DATA LISTING:
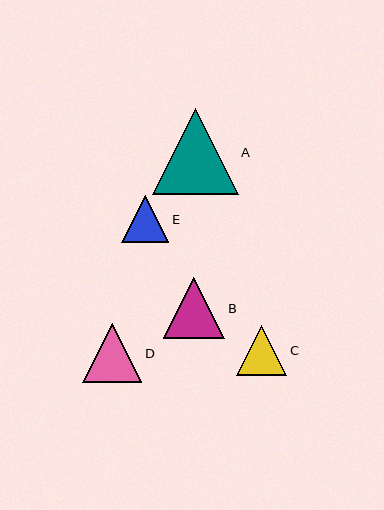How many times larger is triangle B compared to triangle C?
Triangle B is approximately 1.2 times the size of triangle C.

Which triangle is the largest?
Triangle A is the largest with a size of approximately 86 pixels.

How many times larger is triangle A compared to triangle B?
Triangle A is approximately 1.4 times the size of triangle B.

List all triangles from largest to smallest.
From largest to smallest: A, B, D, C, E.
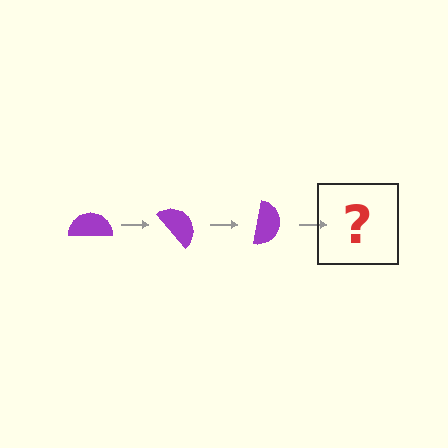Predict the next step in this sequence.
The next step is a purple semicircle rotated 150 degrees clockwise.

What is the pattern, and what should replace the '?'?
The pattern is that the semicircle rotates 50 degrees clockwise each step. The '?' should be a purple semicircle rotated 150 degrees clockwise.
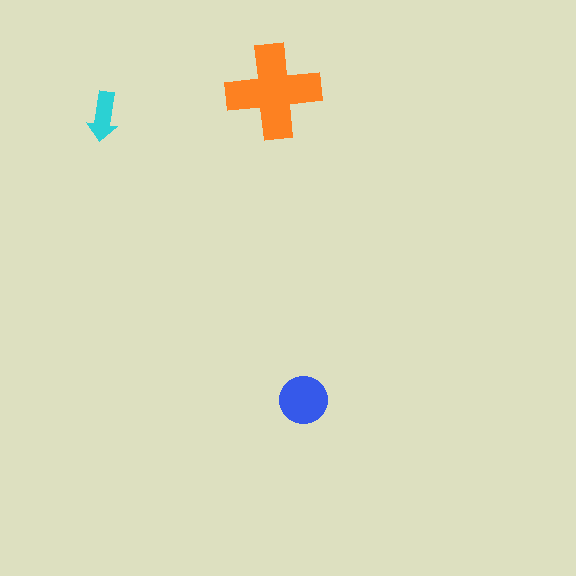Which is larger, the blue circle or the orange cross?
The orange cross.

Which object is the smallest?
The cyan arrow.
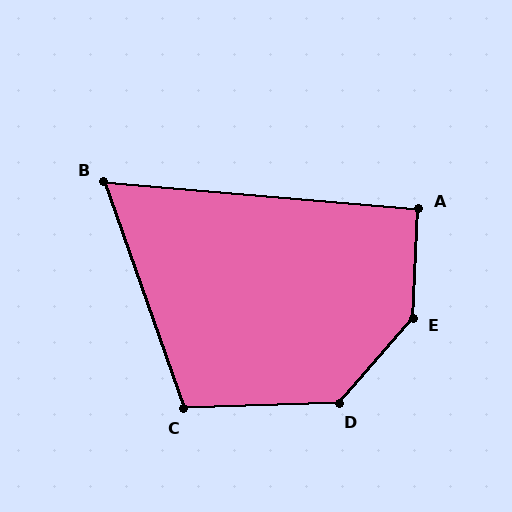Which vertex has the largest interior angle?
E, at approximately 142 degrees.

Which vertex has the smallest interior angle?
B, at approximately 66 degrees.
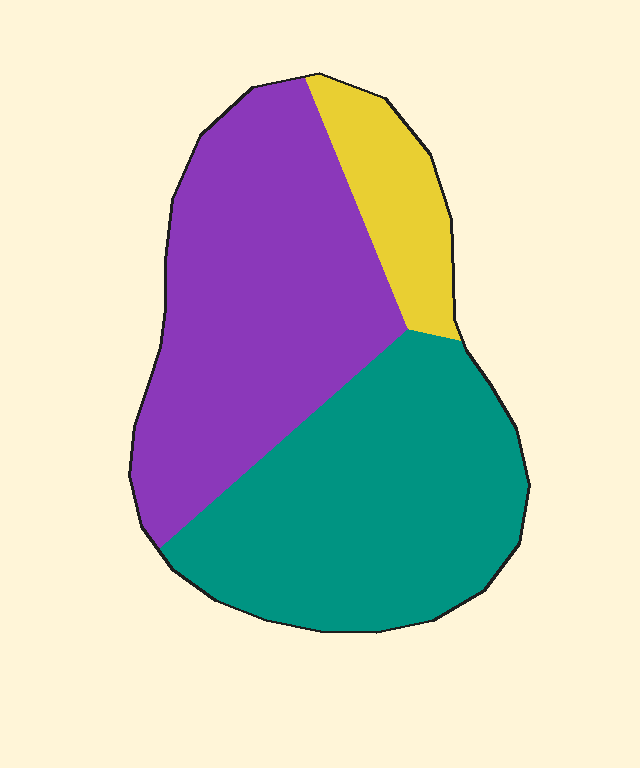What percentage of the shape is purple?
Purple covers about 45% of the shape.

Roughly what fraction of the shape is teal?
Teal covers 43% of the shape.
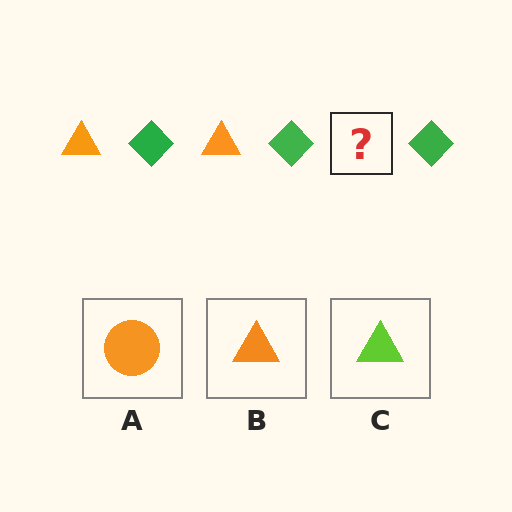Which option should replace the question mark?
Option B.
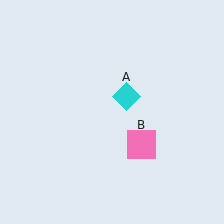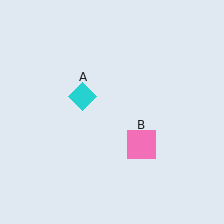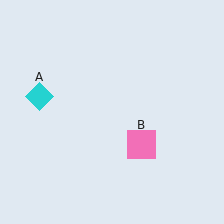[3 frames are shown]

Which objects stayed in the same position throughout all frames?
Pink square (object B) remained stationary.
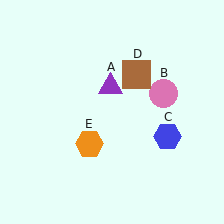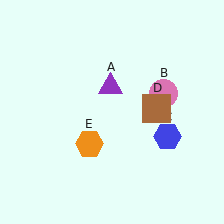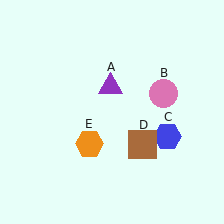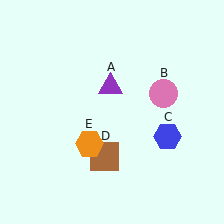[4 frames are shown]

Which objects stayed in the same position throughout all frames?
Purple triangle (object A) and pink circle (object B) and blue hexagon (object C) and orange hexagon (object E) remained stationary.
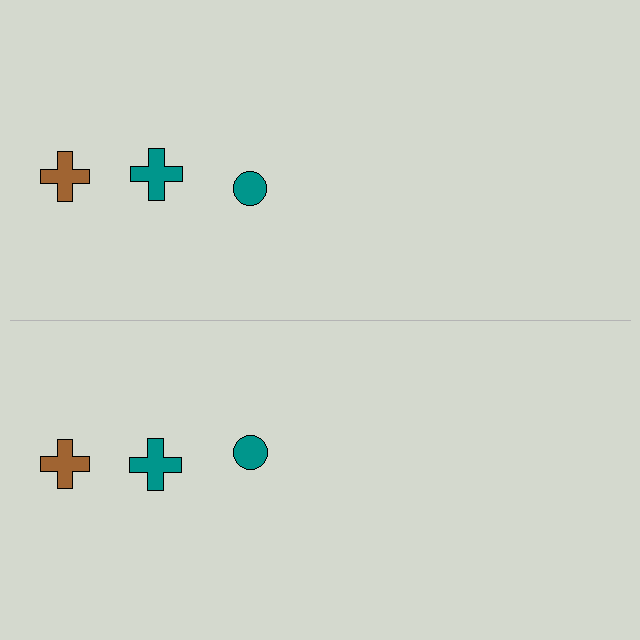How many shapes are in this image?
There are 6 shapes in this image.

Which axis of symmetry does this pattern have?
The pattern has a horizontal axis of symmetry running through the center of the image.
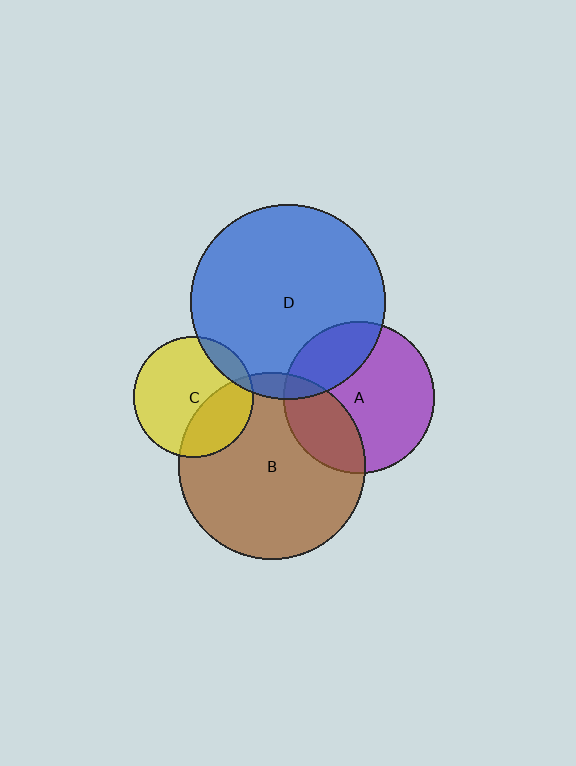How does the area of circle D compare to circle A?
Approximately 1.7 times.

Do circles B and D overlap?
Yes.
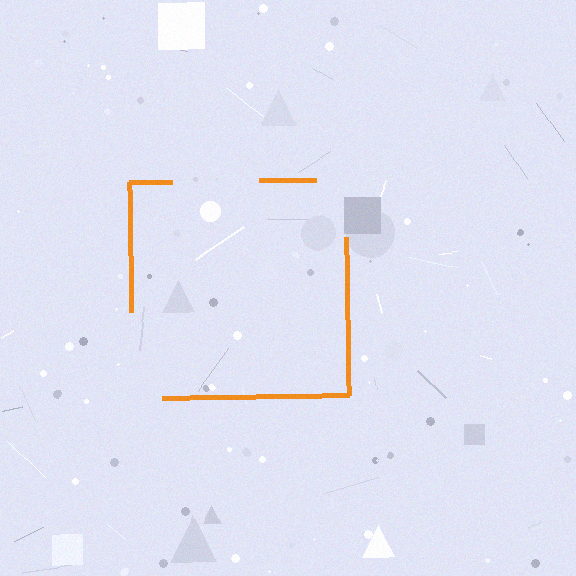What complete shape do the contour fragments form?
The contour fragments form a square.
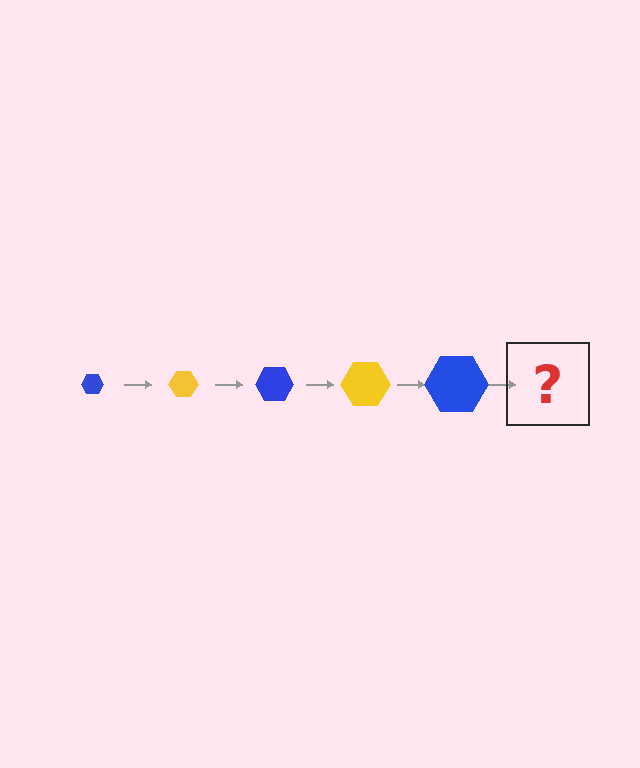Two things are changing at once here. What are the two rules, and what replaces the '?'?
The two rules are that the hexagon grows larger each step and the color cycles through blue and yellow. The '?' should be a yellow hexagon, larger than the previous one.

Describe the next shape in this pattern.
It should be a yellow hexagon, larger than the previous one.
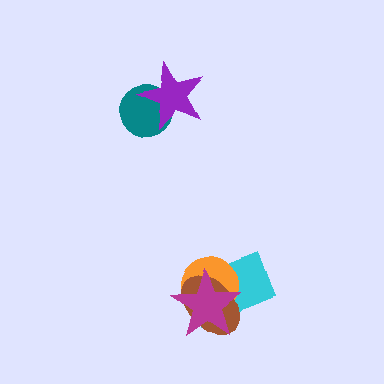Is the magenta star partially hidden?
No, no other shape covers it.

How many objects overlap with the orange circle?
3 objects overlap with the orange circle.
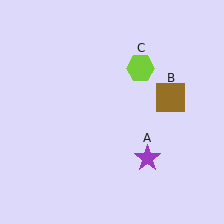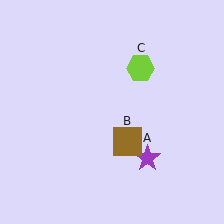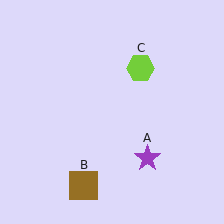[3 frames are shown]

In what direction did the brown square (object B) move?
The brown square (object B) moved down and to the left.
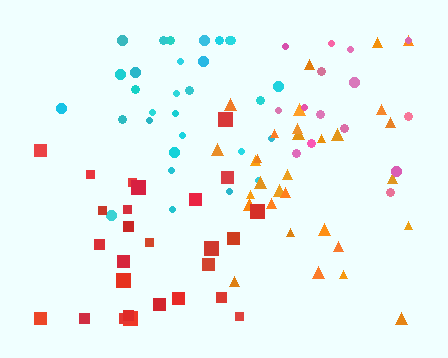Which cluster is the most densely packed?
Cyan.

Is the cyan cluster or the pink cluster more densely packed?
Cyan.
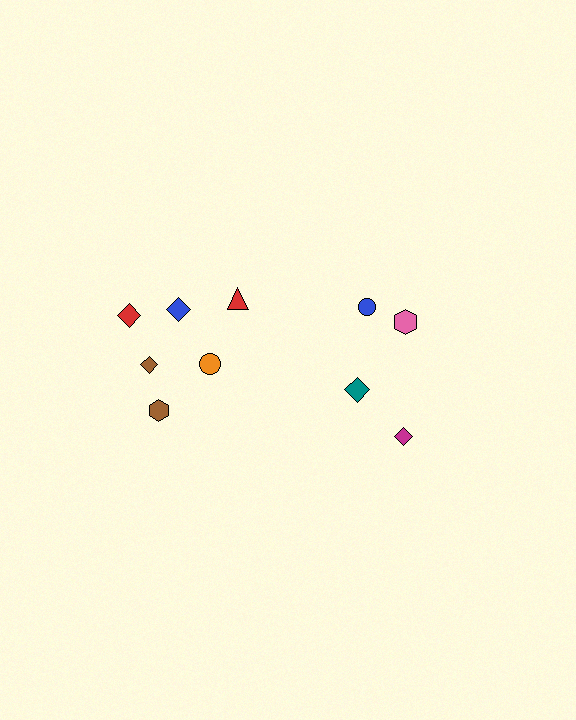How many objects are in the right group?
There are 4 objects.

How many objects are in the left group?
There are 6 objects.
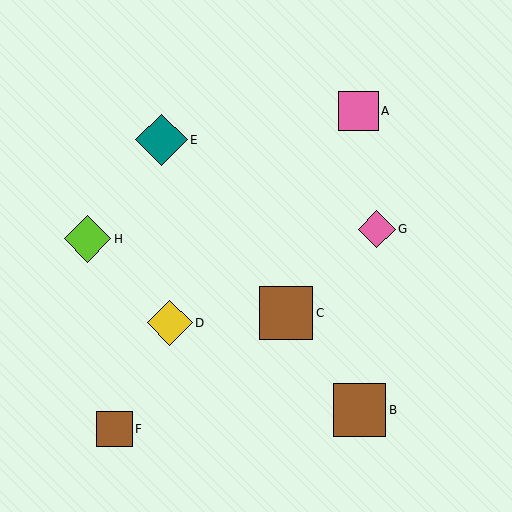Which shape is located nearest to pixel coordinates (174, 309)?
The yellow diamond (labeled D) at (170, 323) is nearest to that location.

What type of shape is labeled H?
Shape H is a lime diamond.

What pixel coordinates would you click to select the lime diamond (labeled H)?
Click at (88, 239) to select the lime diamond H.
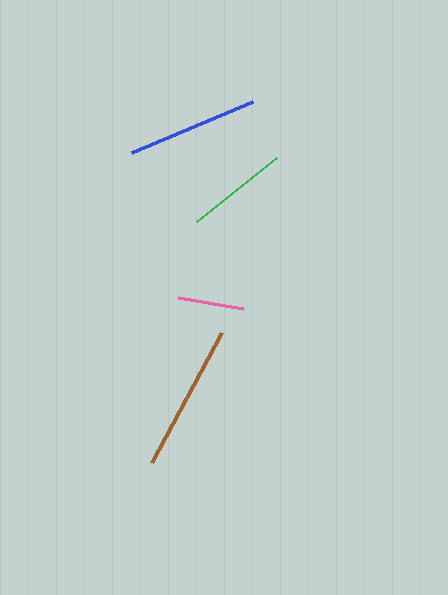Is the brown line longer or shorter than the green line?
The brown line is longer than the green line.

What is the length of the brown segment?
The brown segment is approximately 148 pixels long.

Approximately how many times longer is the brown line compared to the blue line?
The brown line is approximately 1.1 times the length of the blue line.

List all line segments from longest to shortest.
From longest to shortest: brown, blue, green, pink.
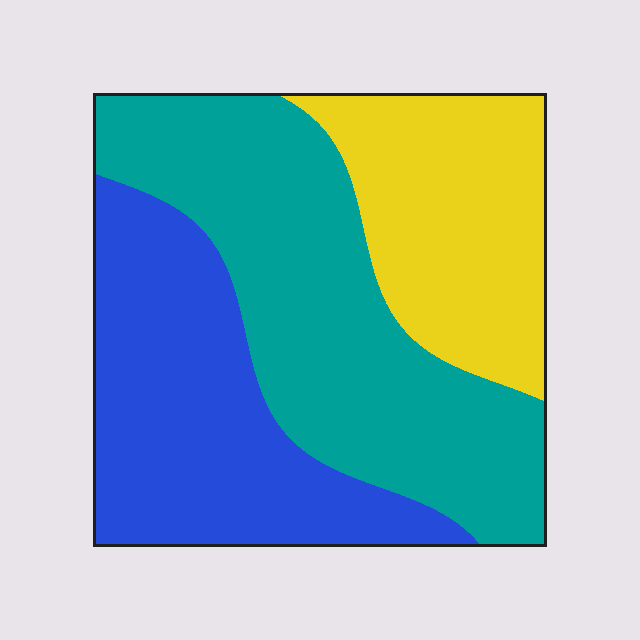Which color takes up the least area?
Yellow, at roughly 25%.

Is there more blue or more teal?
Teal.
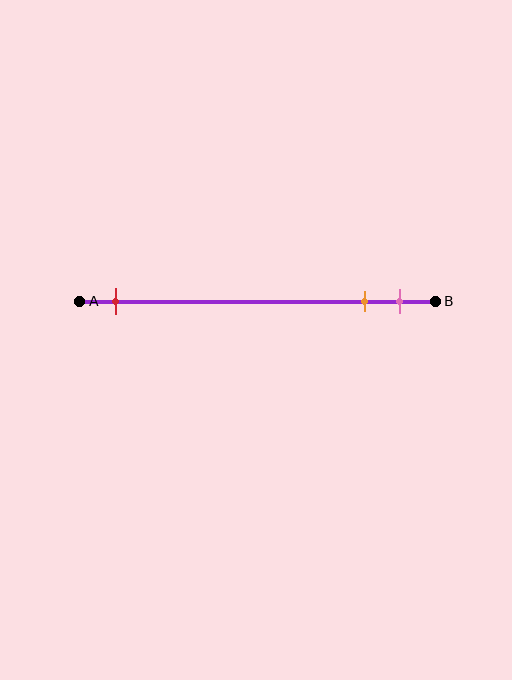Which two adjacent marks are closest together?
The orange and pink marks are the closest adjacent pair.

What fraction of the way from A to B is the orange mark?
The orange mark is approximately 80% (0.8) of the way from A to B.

PROBLEM TO WORK ON: Omitting all images, print the listing exactly.

TASK RESULT:
How many times larger is triangle B compared to triangle C?
Triangle B is approximately 1.2 times the size of triangle C.

Which triangle is the largest?
Triangle A is the largest with a size of approximately 86 pixels.

How many times larger is triangle A compared to triangle B?
Triangle A is approximately 1.4 times the size of triangle B.

List all triangles from largest to smallest.
From largest to smallest: A, B, D, C, E.
Predict the next step in this sequence.
The next step is a purple semicircle rotated 150 degrees clockwise.

What is the pattern, and what should replace the '?'?
The pattern is that the semicircle rotates 50 degrees clockwise each step. The '?' should be a purple semicircle rotated 150 degrees clockwise.
Which is larger, the blue circle or the orange cross?
The orange cross.

Which object is the smallest?
The cyan arrow.
Which vertex has the largest interior angle?
E, at approximately 142 degrees.

Which vertex has the smallest interior angle?
B, at approximately 66 degrees.
What percentage of the shape is purple?
Purple covers about 45% of the shape.

Roughly what fraction of the shape is teal?
Teal covers 43% of the shape.
Which option should replace the question mark?
Option B.
[3 frames are shown]

Which objects stayed in the same position throughout all frames?
Pink square (object B) remained stationary.
[4 frames are shown]

Which objects stayed in the same position throughout all frames?
Purple triangle (object A) and pink circle (object B) and blue hexagon (object C) and orange hexagon (object E) remained stationary.
How many shapes are in this image?
There are 6 shapes in this image.

Which axis of symmetry does this pattern have?
The pattern has a horizontal axis of symmetry running through the center of the image.
How does the area of circle D compare to circle A?
Approximately 1.7 times.

Do circles B and D overlap?
Yes.
What complete shape do the contour fragments form?
The contour fragments form a square.
Two things are changing at once here. What are the two rules, and what replaces the '?'?
The two rules are that the hexagon grows larger each step and the color cycles through blue and yellow. The '?' should be a yellow hexagon, larger than the previous one.

Describe the next shape in this pattern.
It should be a yellow hexagon, larger than the previous one.
Is the magenta star partially hidden?
No, no other shape covers it.

How many objects overlap with the orange circle?
3 objects overlap with the orange circle.
[3 frames are shown]

In what direction did the brown square (object B) move?
The brown square (object B) moved down and to the left.
Which cluster is the most densely packed?
Cyan.

Is the cyan cluster or the pink cluster more densely packed?
Cyan.
How many objects are in the right group?
There are 4 objects.

How many objects are in the left group?
There are 6 objects.
Which shape is located nearest to pixel coordinates (174, 309)?
The yellow diamond (labeled D) at (170, 323) is nearest to that location.

What type of shape is labeled H?
Shape H is a lime diamond.

What pixel coordinates would you click to select the lime diamond (labeled H)?
Click at (88, 239) to select the lime diamond H.
Is the brown line longer or shorter than the green line?
The brown line is longer than the green line.

What is the length of the brown segment?
The brown segment is approximately 148 pixels long.

Approximately how many times longer is the brown line compared to the blue line?
The brown line is approximately 1.1 times the length of the blue line.

List all line segments from longest to shortest.
From longest to shortest: brown, blue, green, pink.
Which color takes up the least area?
Yellow, at roughly 25%.

Is there more blue or more teal?
Teal.
Which two adjacent marks are closest together?
The orange and pink marks are the closest adjacent pair.

What fraction of the way from A to B is the orange mark?
The orange mark is approximately 80% (0.8) of the way from A to B.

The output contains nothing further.